Repeat, exactly and in full, the lines of the listing below, but without any pictures.
— begin The input —
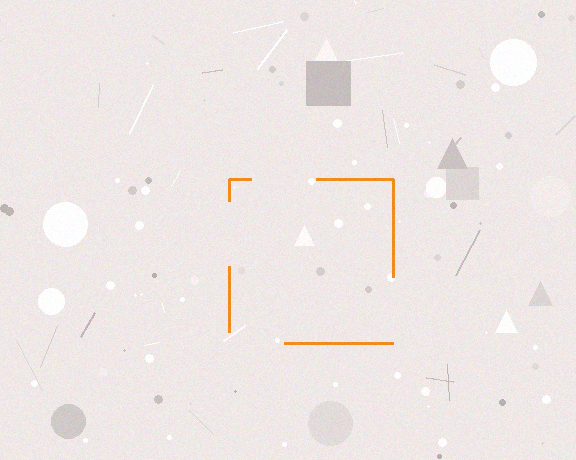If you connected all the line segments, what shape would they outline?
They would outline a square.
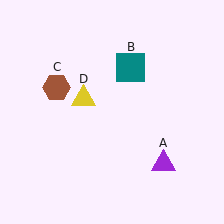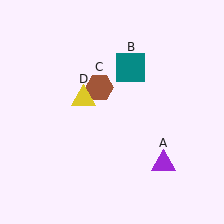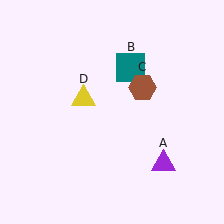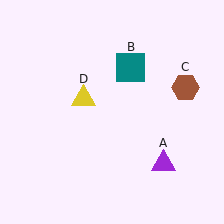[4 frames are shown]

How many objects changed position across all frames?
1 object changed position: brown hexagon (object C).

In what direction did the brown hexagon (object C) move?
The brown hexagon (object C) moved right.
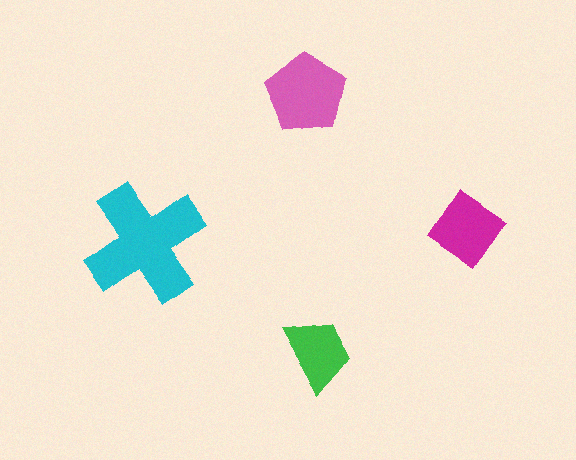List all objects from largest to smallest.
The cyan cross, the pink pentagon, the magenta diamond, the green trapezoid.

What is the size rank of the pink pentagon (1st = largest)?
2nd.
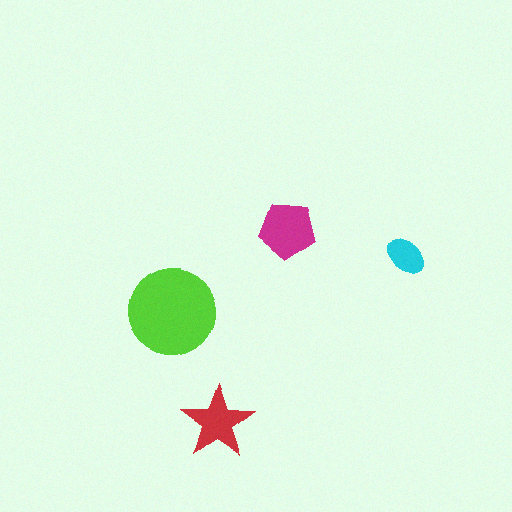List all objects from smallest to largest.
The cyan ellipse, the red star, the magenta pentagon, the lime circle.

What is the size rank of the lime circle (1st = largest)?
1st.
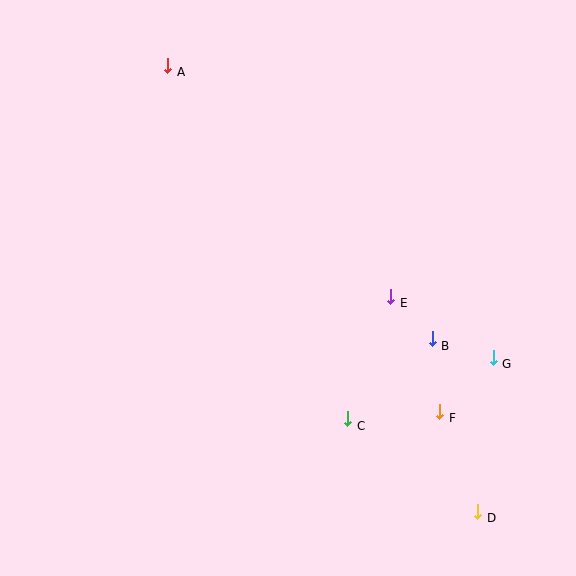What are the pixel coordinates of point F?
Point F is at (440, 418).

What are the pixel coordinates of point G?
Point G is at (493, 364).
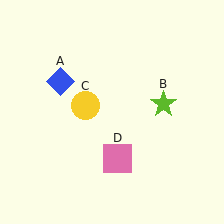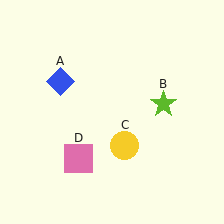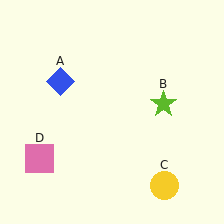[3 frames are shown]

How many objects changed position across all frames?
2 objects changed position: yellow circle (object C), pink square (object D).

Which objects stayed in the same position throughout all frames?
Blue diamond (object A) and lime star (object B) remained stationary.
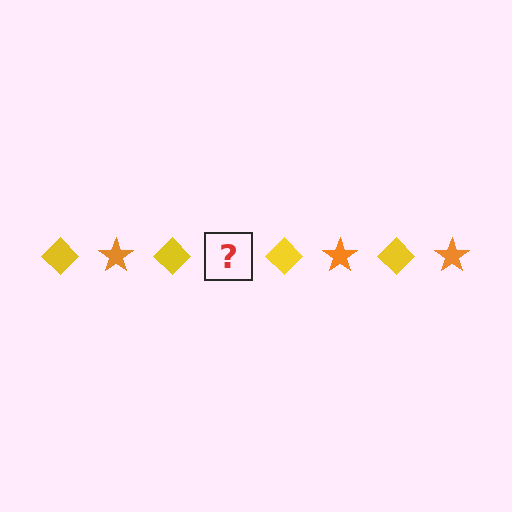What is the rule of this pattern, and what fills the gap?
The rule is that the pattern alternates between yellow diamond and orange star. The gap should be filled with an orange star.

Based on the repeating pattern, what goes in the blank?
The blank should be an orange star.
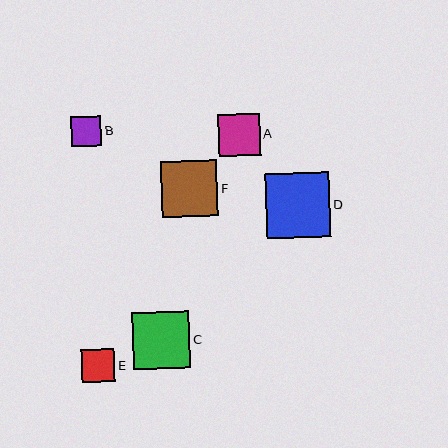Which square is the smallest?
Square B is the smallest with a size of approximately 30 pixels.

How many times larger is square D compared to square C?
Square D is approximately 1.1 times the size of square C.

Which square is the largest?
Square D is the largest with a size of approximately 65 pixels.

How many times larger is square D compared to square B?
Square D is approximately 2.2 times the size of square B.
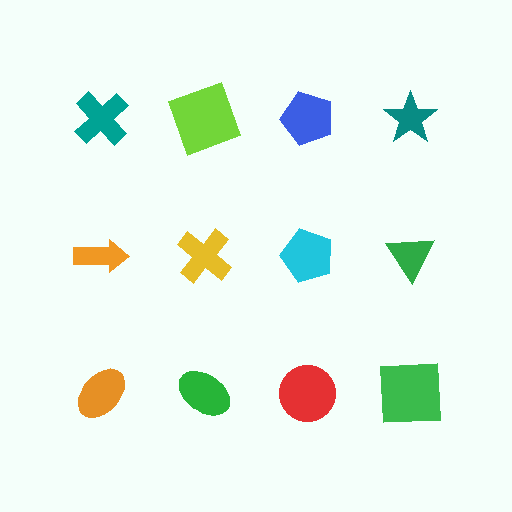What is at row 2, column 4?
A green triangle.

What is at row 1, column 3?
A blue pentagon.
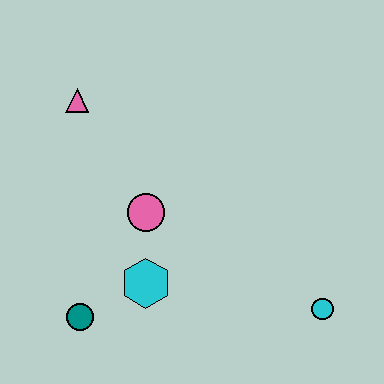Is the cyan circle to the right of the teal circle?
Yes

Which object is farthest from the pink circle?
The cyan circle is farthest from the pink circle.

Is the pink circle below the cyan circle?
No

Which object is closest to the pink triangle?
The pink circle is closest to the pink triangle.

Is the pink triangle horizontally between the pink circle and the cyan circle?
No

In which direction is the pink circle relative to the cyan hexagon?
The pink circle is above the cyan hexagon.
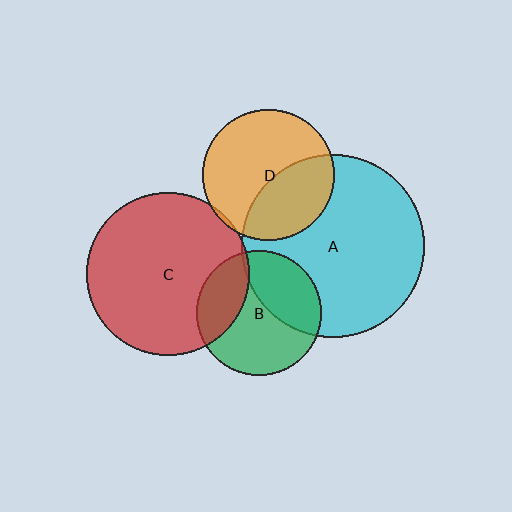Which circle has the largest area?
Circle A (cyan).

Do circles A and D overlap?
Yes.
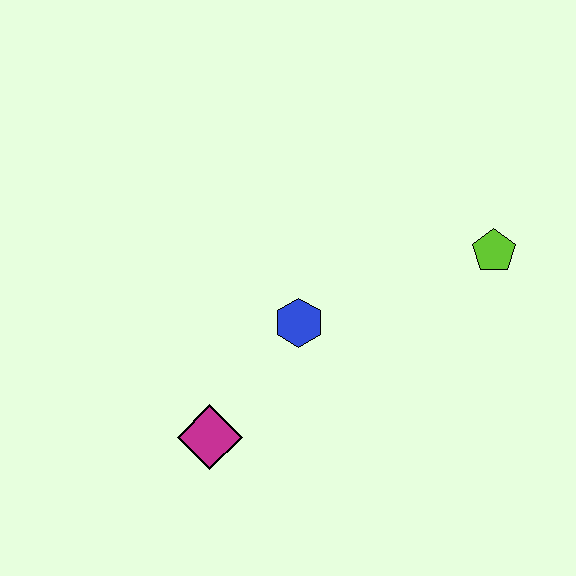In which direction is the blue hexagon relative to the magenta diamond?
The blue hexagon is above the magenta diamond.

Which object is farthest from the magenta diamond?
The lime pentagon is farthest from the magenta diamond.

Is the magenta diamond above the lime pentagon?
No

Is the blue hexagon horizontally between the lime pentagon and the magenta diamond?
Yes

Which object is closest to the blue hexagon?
— end The input —
Output of the exercise:
If you connected all the line segments, what shape would they outline?
They would outline a square.
[4 frames are shown]

How many objects changed position across all frames?
1 object changed position: brown hexagon (object C).

In what direction did the brown hexagon (object C) move?
The brown hexagon (object C) moved right.
List all objects from largest to smallest.
The cyan cross, the pink pentagon, the magenta diamond, the green trapezoid.

What is the size rank of the pink pentagon (1st = largest)?
2nd.
List all objects from smallest to largest.
The cyan ellipse, the red star, the magenta pentagon, the lime circle.

What is the size rank of the lime circle (1st = largest)?
1st.
What are the pixel coordinates of point F?
Point F is at (440, 418).

What are the pixel coordinates of point G?
Point G is at (493, 364).
[3 frames are shown]

How many objects changed position across all frames?
2 objects changed position: yellow circle (object C), pink square (object D).

Which objects stayed in the same position throughout all frames?
Blue diamond (object A) and lime star (object B) remained stationary.
What is the rule of this pattern, and what fills the gap?
The rule is that the pattern alternates between yellow diamond and orange star. The gap should be filled with an orange star.

Based on the repeating pattern, what goes in the blank?
The blank should be an orange star.
Which square is the smallest?
Square B is the smallest with a size of approximately 30 pixels.

How many times larger is square D compared to square C?
Square D is approximately 1.1 times the size of square C.

Which square is the largest?
Square D is the largest with a size of approximately 65 pixels.

How many times larger is square D compared to square B?
Square D is approximately 2.2 times the size of square B.
What is at row 2, column 4?
A green triangle.

What is at row 1, column 3?
A blue pentagon.
Is the cyan circle to the right of the teal circle?
Yes

Which object is farthest from the pink circle?
The cyan circle is farthest from the pink circle.

Is the pink circle below the cyan circle?
No

Which object is closest to the pink triangle?
The pink circle is closest to the pink triangle.

Is the pink triangle horizontally between the pink circle and the cyan circle?
No

In which direction is the pink circle relative to the cyan hexagon?
The pink circle is above the cyan hexagon.
Which circle has the largest area?
Circle A (cyan).

Do circles A and D overlap?
Yes.
In which direction is the blue hexagon relative to the magenta diamond?
The blue hexagon is above the magenta diamond.

Which object is farthest from the magenta diamond?
The lime pentagon is farthest from the magenta diamond.

Is the magenta diamond above the lime pentagon?
No

Is the blue hexagon horizontally between the lime pentagon and the magenta diamond?
Yes

Which object is closest to the blue hexagon?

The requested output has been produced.